### TASK TO COMPLETE
Leave out every picture, then transcribe the rest of the listing exactly.

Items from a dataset
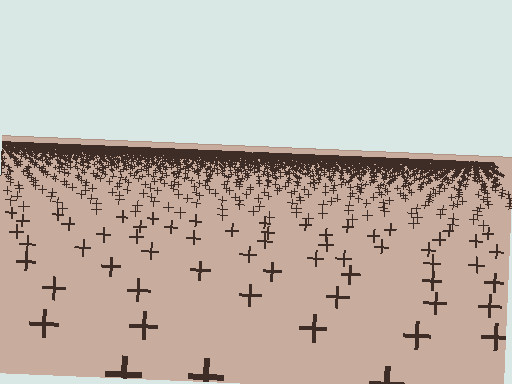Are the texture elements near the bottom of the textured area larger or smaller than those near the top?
Larger. Near the bottom, elements are closer to the viewer and appear at a bigger on-screen size.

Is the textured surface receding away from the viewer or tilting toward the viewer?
The surface is receding away from the viewer. Texture elements get smaller and denser toward the top.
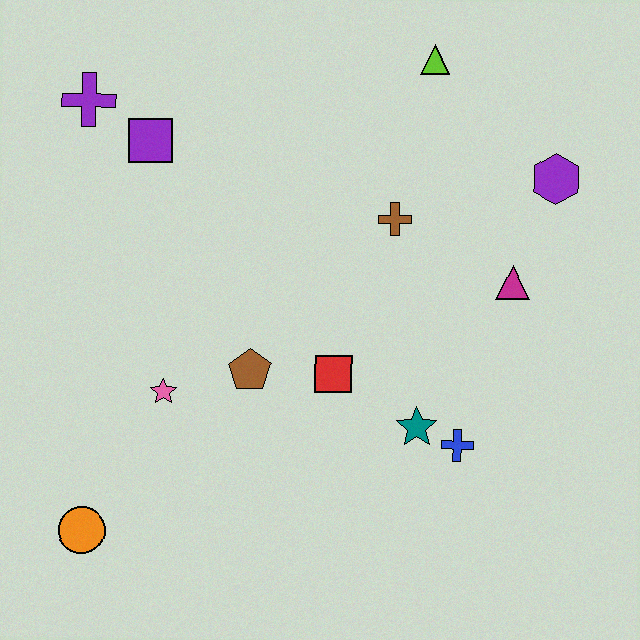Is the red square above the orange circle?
Yes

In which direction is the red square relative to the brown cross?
The red square is below the brown cross.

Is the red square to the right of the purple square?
Yes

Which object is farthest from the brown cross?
The orange circle is farthest from the brown cross.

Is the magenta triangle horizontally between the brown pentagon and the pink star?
No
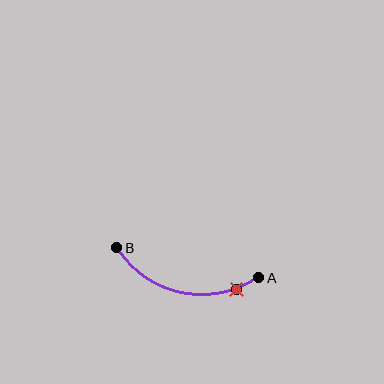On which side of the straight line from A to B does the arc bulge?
The arc bulges below the straight line connecting A and B.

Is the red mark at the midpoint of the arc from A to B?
No. The red mark lies on the arc but is closer to endpoint A. The arc midpoint would be at the point on the curve equidistant along the arc from both A and B.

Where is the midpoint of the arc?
The arc midpoint is the point on the curve farthest from the straight line joining A and B. It sits below that line.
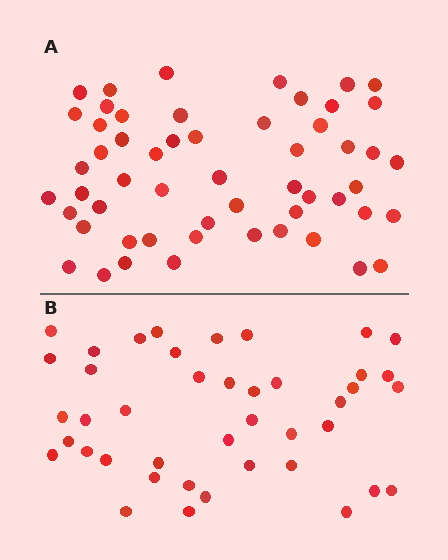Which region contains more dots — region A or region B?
Region A (the top region) has more dots.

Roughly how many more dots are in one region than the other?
Region A has approximately 15 more dots than region B.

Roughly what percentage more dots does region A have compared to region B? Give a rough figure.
About 30% more.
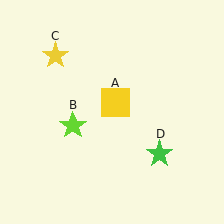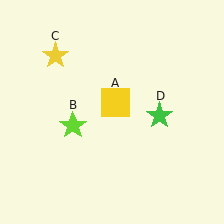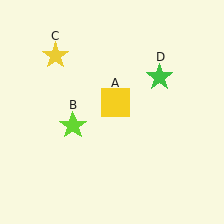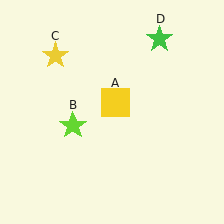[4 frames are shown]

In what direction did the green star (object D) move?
The green star (object D) moved up.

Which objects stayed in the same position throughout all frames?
Yellow square (object A) and lime star (object B) and yellow star (object C) remained stationary.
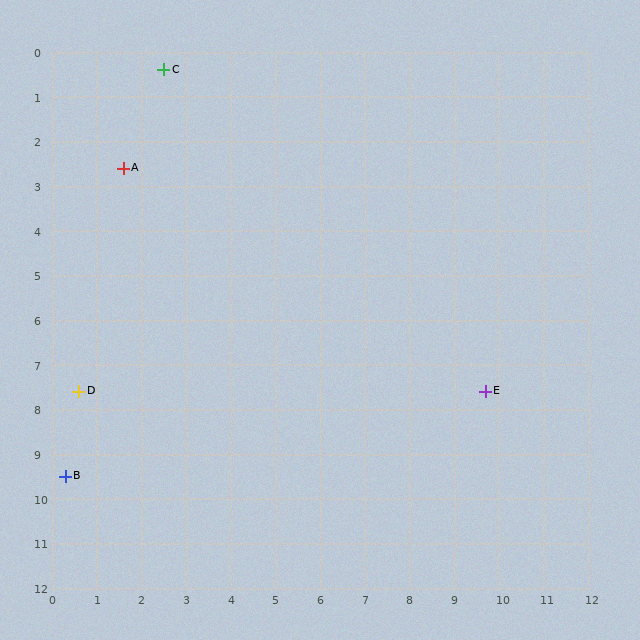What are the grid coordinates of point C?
Point C is at approximately (2.5, 0.4).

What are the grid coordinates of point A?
Point A is at approximately (1.6, 2.6).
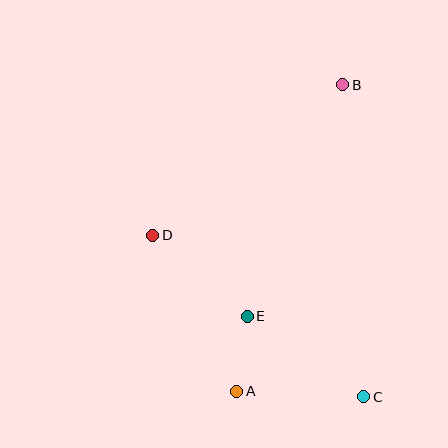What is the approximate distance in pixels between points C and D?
The distance between C and D is approximately 265 pixels.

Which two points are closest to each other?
Points A and E are closest to each other.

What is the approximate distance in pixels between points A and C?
The distance between A and C is approximately 127 pixels.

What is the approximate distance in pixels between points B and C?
The distance between B and C is approximately 312 pixels.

### RESPONSE TO THE EXERCISE
Are the texture elements near the bottom of the textured area larger or smaller than those near the top?
Larger. Near the bottom, elements are closer to the viewer and appear at a bigger on-screen size.

Is the textured surface receding away from the viewer or tilting toward the viewer?
The surface is receding away from the viewer. Texture elements get smaller and denser toward the top.
Is the red square above the orange circle?
Yes

In which direction is the red square relative to the brown cross?
The red square is below the brown cross.

Is the red square to the right of the purple square?
Yes

Which object is farthest from the brown cross?
The orange circle is farthest from the brown cross.

Is the magenta triangle horizontally between the brown pentagon and the pink star?
No
On which side of the straight line from A to B does the arc bulge?
The arc bulges below the straight line connecting A and B.

Is the red mark at the midpoint of the arc from A to B?
No. The red mark lies on the arc but is closer to endpoint A. The arc midpoint would be at the point on the curve equidistant along the arc from both A and B.

Where is the midpoint of the arc?
The arc midpoint is the point on the curve farthest from the straight line joining A and B. It sits below that line.
Which region contains more dots — region A or region B?
Region A (the top region) has more dots.

Roughly how many more dots are in one region than the other?
Region A has approximately 15 more dots than region B.

Roughly what percentage more dots does region A have compared to region B? Give a rough figure.
About 30% more.
[4 frames are shown]

In what direction did the green star (object D) move?
The green star (object D) moved up.

Which objects stayed in the same position throughout all frames?
Yellow square (object A) and lime star (object B) and yellow star (object C) remained stationary.
What are the grid coordinates of point C?
Point C is at approximately (2.5, 0.4).

What are the grid coordinates of point A?
Point A is at approximately (1.6, 2.6).
What is the approximate distance in pixels between points C and D?
The distance between C and D is approximately 265 pixels.

Which two points are closest to each other?
Points A and E are closest to each other.

What is the approximate distance in pixels between points A and C?
The distance between A and C is approximately 127 pixels.

What is the approximate distance in pixels between points B and C?
The distance between B and C is approximately 312 pixels.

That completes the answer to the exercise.